◆ WORK TO COMPLETE
Copy, character for character, the lines running from the one with "How many objects are in this image?" to the one with "What are the grid coordinates of point D?", ends included. Leave out every other line.

◆ ENTRIES PROVIDED
#####
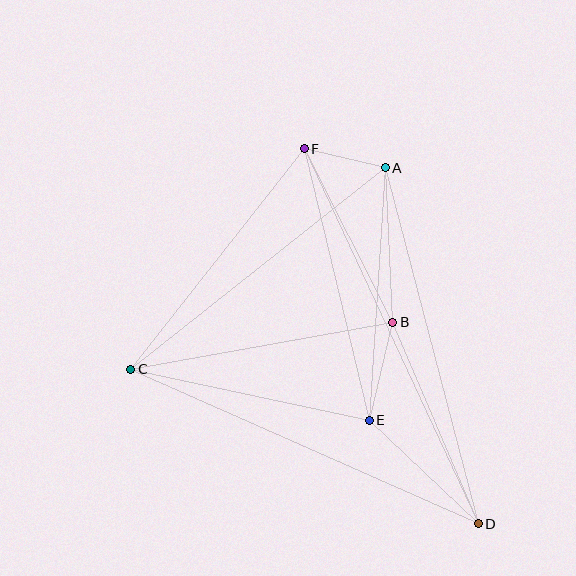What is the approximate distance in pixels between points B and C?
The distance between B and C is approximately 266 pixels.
#####
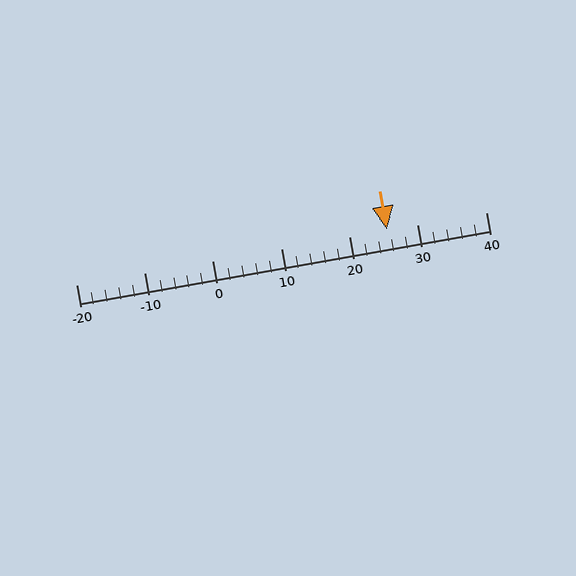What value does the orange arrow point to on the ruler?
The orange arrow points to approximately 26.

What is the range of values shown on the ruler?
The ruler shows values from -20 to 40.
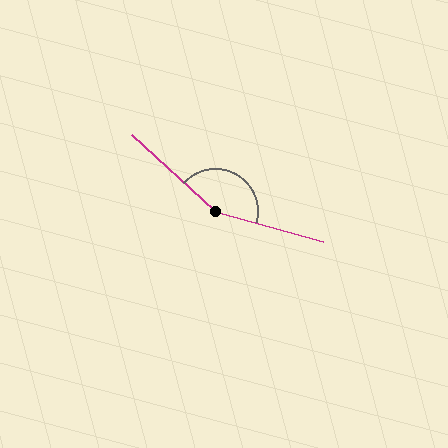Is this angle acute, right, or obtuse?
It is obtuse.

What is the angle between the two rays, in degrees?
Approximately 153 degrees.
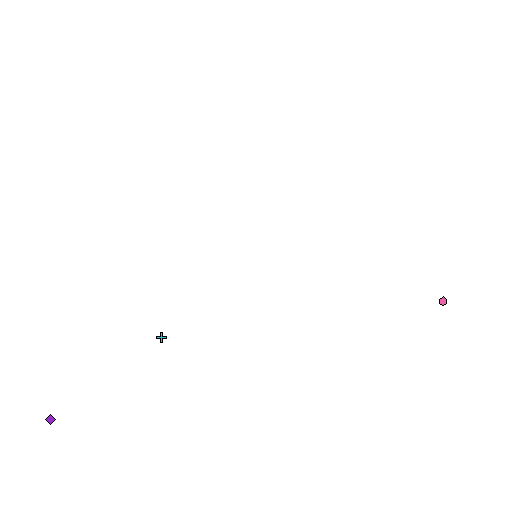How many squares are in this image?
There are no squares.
#####
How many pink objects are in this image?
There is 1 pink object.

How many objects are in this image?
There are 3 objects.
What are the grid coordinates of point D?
#####
◆ ANSWER FOR THE TASK
How many objects are in this image?
There are 3 objects.
What are the grid coordinates of point D?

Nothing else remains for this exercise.